| Data rows |
******

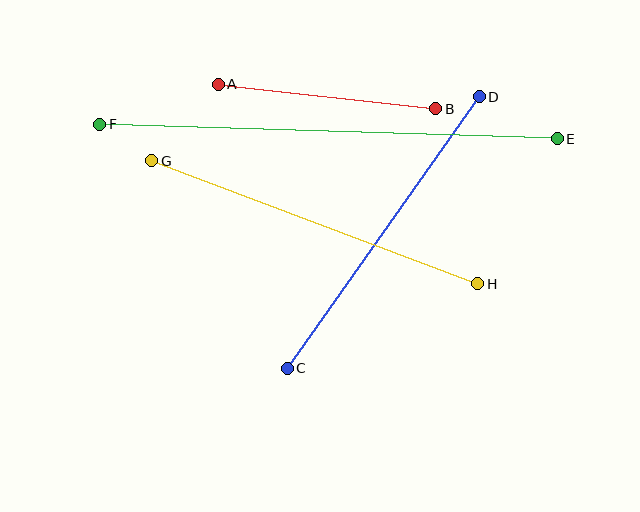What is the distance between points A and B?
The distance is approximately 219 pixels.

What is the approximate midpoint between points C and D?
The midpoint is at approximately (383, 232) pixels.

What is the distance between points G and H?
The distance is approximately 348 pixels.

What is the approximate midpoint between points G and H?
The midpoint is at approximately (315, 222) pixels.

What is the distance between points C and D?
The distance is approximately 332 pixels.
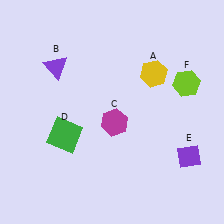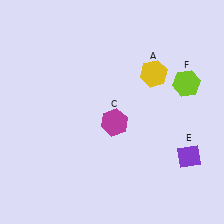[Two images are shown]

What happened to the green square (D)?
The green square (D) was removed in Image 2. It was in the bottom-left area of Image 1.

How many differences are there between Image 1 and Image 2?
There are 2 differences between the two images.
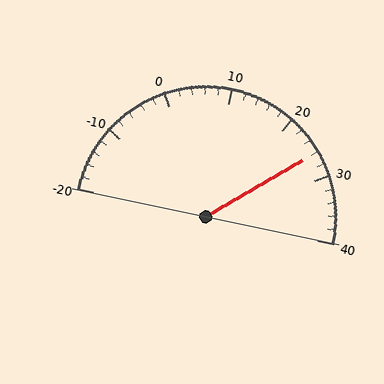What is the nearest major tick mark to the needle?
The nearest major tick mark is 30.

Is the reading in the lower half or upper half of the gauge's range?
The reading is in the upper half of the range (-20 to 40).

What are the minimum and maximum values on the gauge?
The gauge ranges from -20 to 40.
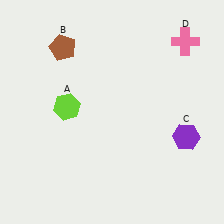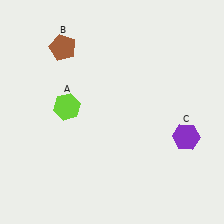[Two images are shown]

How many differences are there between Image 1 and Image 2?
There is 1 difference between the two images.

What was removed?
The pink cross (D) was removed in Image 2.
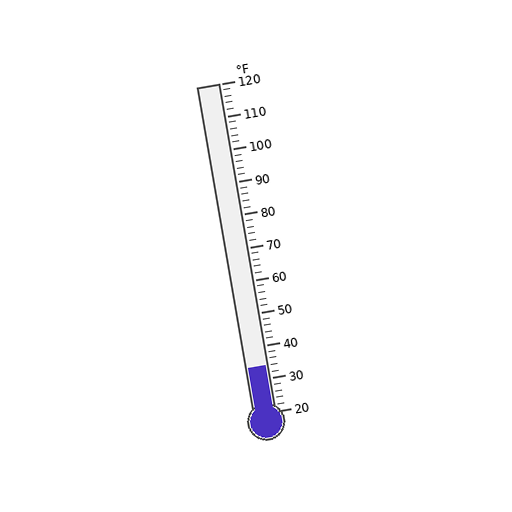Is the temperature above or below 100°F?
The temperature is below 100°F.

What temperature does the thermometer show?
The thermometer shows approximately 34°F.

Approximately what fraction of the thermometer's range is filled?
The thermometer is filled to approximately 15% of its range.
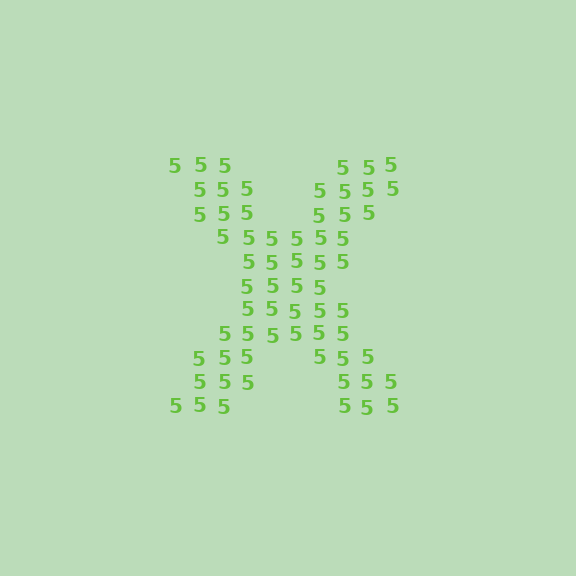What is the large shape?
The large shape is the letter X.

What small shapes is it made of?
It is made of small digit 5's.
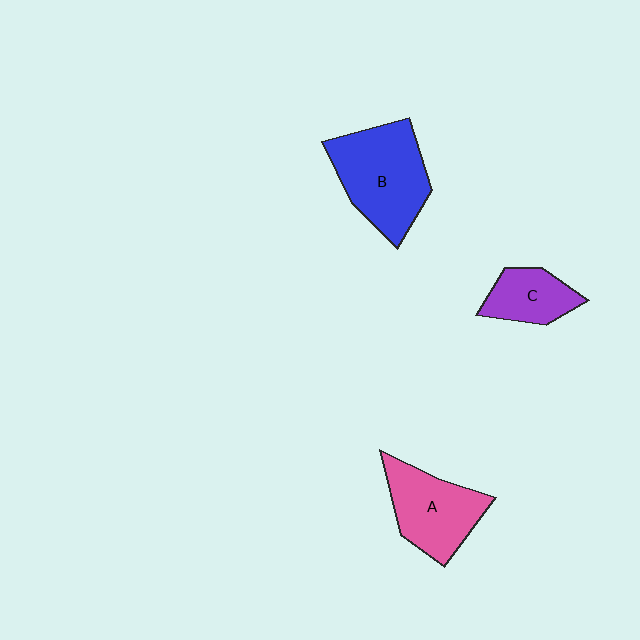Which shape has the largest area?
Shape B (blue).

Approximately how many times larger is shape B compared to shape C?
Approximately 2.0 times.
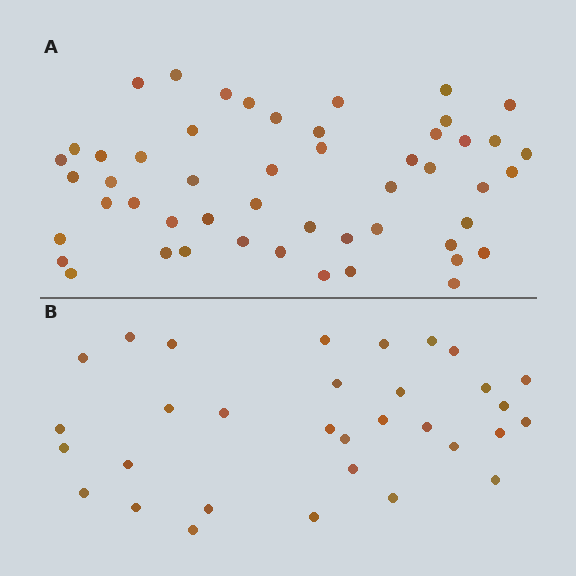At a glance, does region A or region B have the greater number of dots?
Region A (the top region) has more dots.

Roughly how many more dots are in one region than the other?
Region A has approximately 20 more dots than region B.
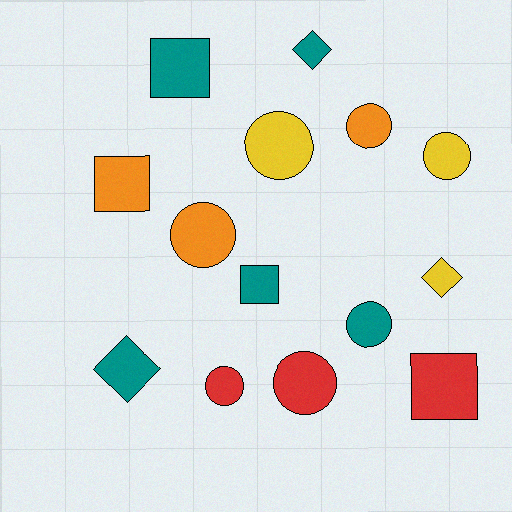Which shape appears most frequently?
Circle, with 7 objects.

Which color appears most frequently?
Teal, with 5 objects.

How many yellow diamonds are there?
There is 1 yellow diamond.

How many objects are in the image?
There are 14 objects.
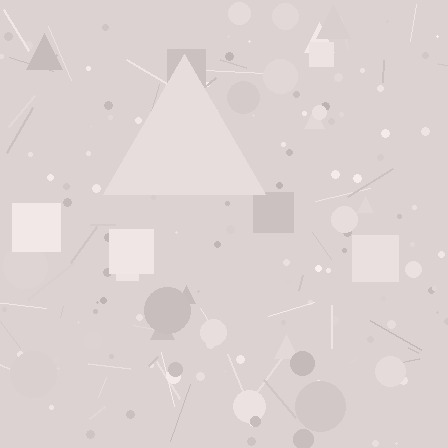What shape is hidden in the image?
A triangle is hidden in the image.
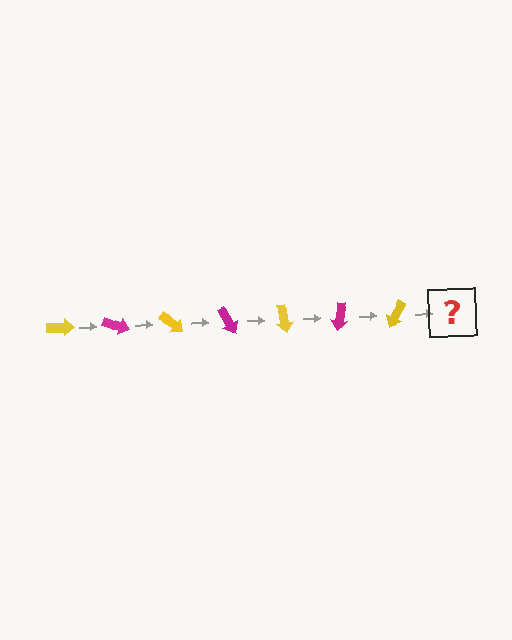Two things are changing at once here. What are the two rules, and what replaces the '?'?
The two rules are that it rotates 20 degrees clockwise each step and the color cycles through yellow and magenta. The '?' should be a magenta arrow, rotated 140 degrees clockwise from the start.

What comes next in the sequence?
The next element should be a magenta arrow, rotated 140 degrees clockwise from the start.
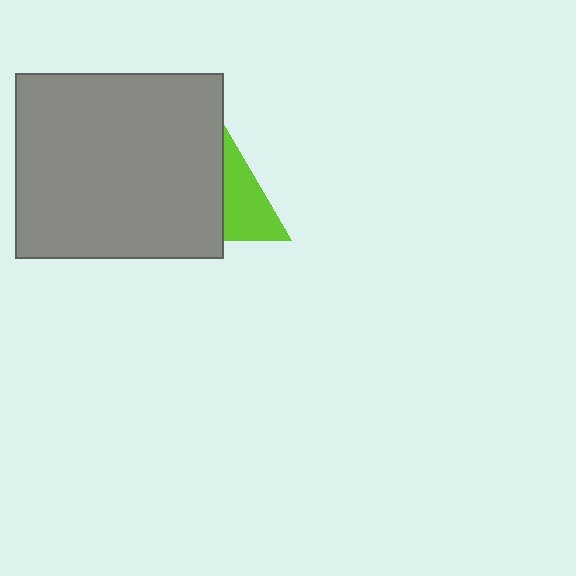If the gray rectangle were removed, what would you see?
You would see the complete lime triangle.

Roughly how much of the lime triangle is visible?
About half of it is visible (roughly 49%).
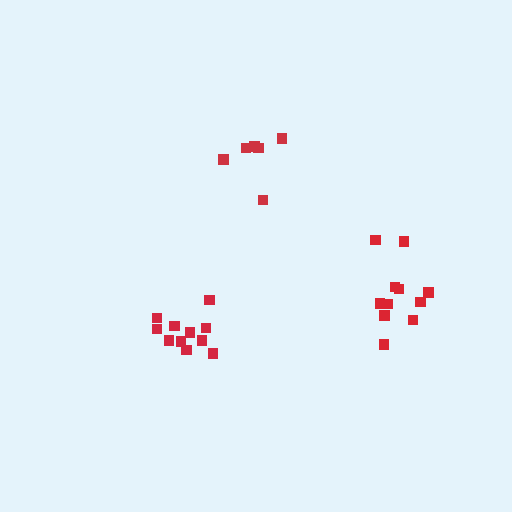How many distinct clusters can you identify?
There are 3 distinct clusters.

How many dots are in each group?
Group 1: 6 dots, Group 2: 11 dots, Group 3: 11 dots (28 total).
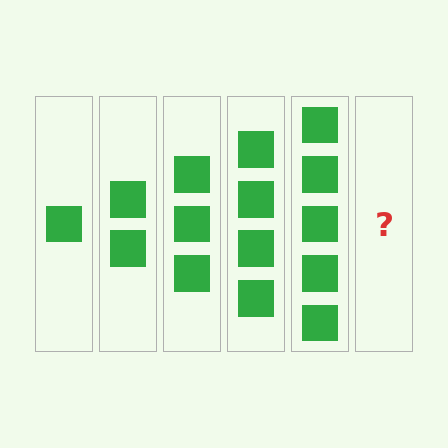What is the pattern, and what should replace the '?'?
The pattern is that each step adds one more square. The '?' should be 6 squares.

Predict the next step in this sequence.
The next step is 6 squares.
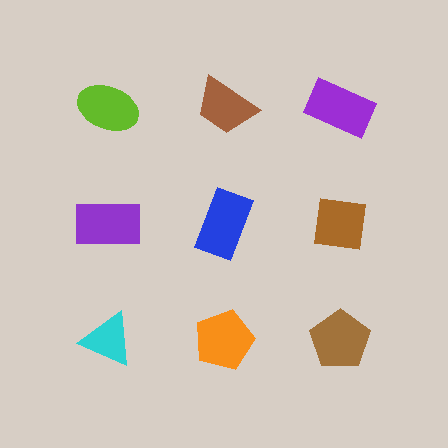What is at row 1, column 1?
A lime ellipse.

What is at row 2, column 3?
A brown square.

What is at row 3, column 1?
A cyan triangle.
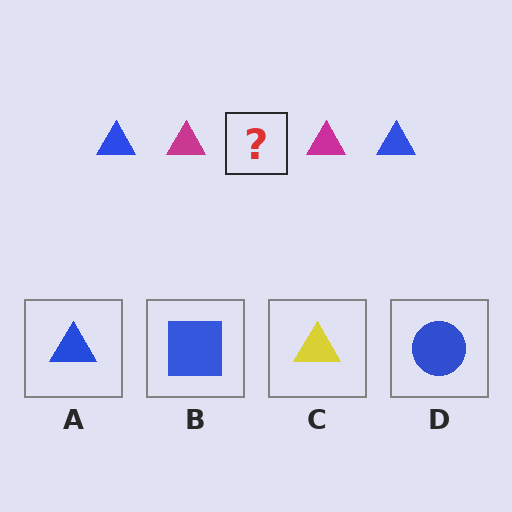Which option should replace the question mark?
Option A.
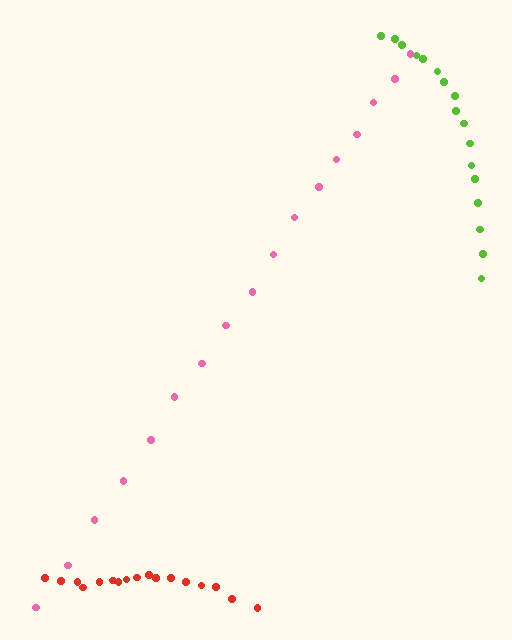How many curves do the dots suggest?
There are 3 distinct paths.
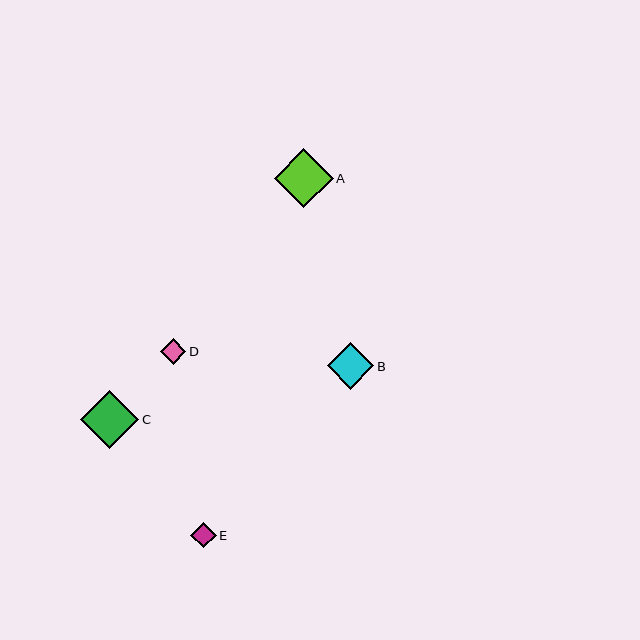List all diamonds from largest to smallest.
From largest to smallest: A, C, B, E, D.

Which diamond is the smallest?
Diamond D is the smallest with a size of approximately 25 pixels.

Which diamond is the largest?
Diamond A is the largest with a size of approximately 59 pixels.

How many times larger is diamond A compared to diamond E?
Diamond A is approximately 2.3 times the size of diamond E.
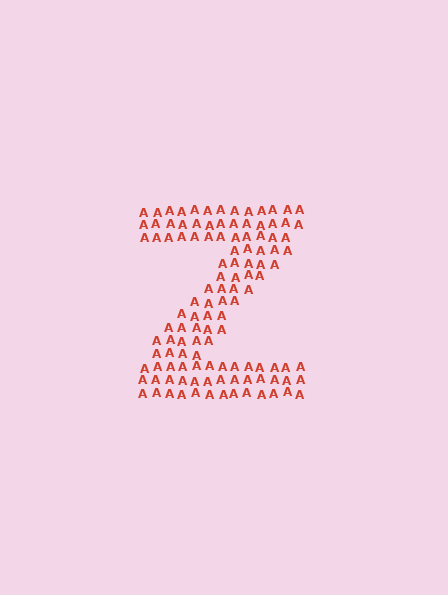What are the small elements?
The small elements are letter A's.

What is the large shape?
The large shape is the letter Z.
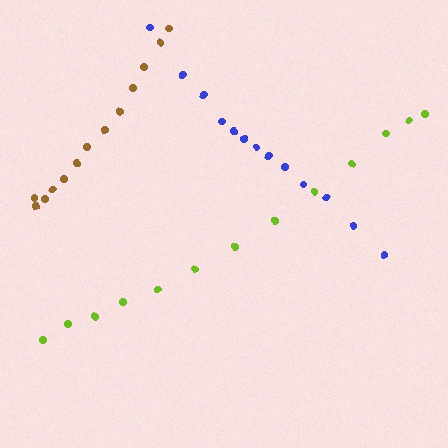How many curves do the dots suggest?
There are 3 distinct paths.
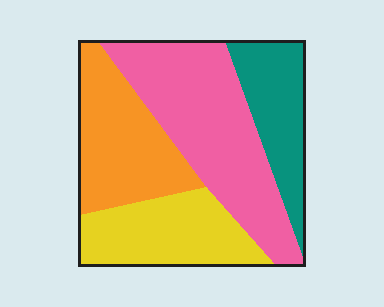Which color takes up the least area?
Teal, at roughly 20%.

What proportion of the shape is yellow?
Yellow covers 22% of the shape.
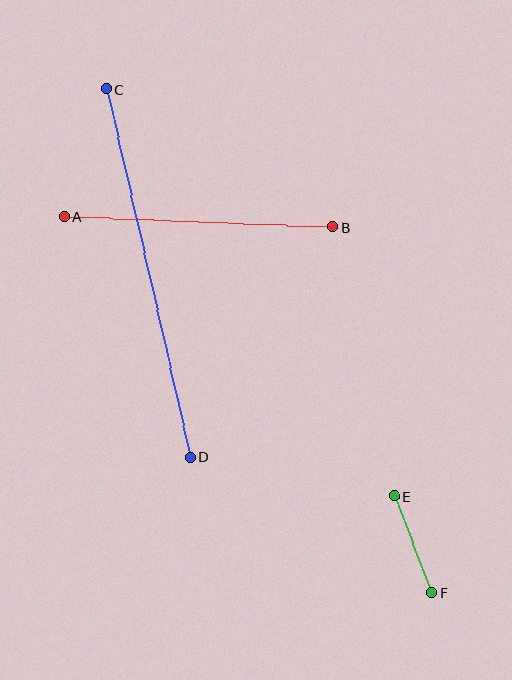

******

| Requirement |
Without the images, write out each line of the data verbatim.

| Result of this exercise |
What is the distance between points A and B?
The distance is approximately 219 pixels.

What is the approximate midpoint between points C and D?
The midpoint is at approximately (383, 232) pixels.

What is the distance between points G and H?
The distance is approximately 348 pixels.

What is the approximate midpoint between points G and H?
The midpoint is at approximately (315, 222) pixels.

What is the distance between points C and D?
The distance is approximately 332 pixels.
[Two images are shown]

What happened to the green square (D)?
The green square (D) was removed in Image 2. It was in the bottom-left area of Image 1.

How many differences are there between Image 1 and Image 2?
There are 2 differences between the two images.
What is the nearest major tick mark to the needle?
The nearest major tick mark is 30.

Is the reading in the lower half or upper half of the gauge's range?
The reading is in the upper half of the range (-20 to 40).

What are the minimum and maximum values on the gauge?
The gauge ranges from -20 to 40.
[Two images are shown]

How many differences are there between Image 1 and Image 2?
There is 1 difference between the two images.

What was removed?
The pink cross (D) was removed in Image 2.
Is the temperature above or below 100°F?
The temperature is below 100°F.

What temperature does the thermometer show?
The thermometer shows approximately 34°F.

Approximately what fraction of the thermometer's range is filled?
The thermometer is filled to approximately 15% of its range.
What is the large shape?
The large shape is the letter X.

What small shapes is it made of?
It is made of small digit 5's.
Which shape has the largest area?
Shape B (blue).

Approximately how many times larger is shape B compared to shape C?
Approximately 2.0 times.
At a glance, does region A or region B have the greater number of dots?
Region A (the top region) has more dots.

Roughly how many more dots are in one region than the other?
Region A has approximately 20 more dots than region B.
Which shape appears most frequently?
Circle, with 7 objects.

Which color appears most frequently?
Teal, with 5 objects.

How many yellow diamonds are there?
There is 1 yellow diamond.

How many objects are in the image?
There are 14 objects.
What shape is hidden in the image?
A triangle is hidden in the image.
Two things are changing at once here. What are the two rules, and what replaces the '?'?
The two rules are that it rotates 20 degrees clockwise each step and the color cycles through yellow and magenta. The '?' should be a magenta arrow, rotated 140 degrees clockwise from the start.

What comes next in the sequence?
The next element should be a magenta arrow, rotated 140 degrees clockwise from the start.
If the gray rectangle were removed, what would you see?
You would see the complete lime triangle.

Roughly how much of the lime triangle is visible?
About half of it is visible (roughly 49%).
How many distinct clusters can you identify?
There are 3 distinct clusters.

How many dots are in each group?
Group 1: 6 dots, Group 2: 11 dots, Group 3: 11 dots (28 total).
What is the pattern, and what should replace the '?'?
The pattern is that each step adds one more square. The '?' should be 6 squares.

Predict the next step in this sequence.
The next step is 6 squares.
What is at row 1, column 1?
A lime ellipse.

What is at row 2, column 3?
A brown square.

What is at row 3, column 1?
A cyan triangle.
Which option should replace the question mark?
Option A.
How many curves do the dots suggest?
There are 3 distinct paths.
List all diamonds from largest to smallest.
From largest to smallest: A, C, B, E, D.

Which diamond is the smallest?
Diamond D is the smallest with a size of approximately 25 pixels.

Which diamond is the largest?
Diamond A is the largest with a size of approximately 59 pixels.

How many times larger is diamond A compared to diamond E?
Diamond A is approximately 2.3 times the size of diamond E.
What are the small elements?
The small elements are letter A's.

What is the large shape?
The large shape is the letter Z.
How many curves do the dots suggest?
There are 3 distinct paths.
Which color takes up the least area?
Teal, at roughly 20%.

What proportion of the shape is yellow?
Yellow covers 22% of the shape.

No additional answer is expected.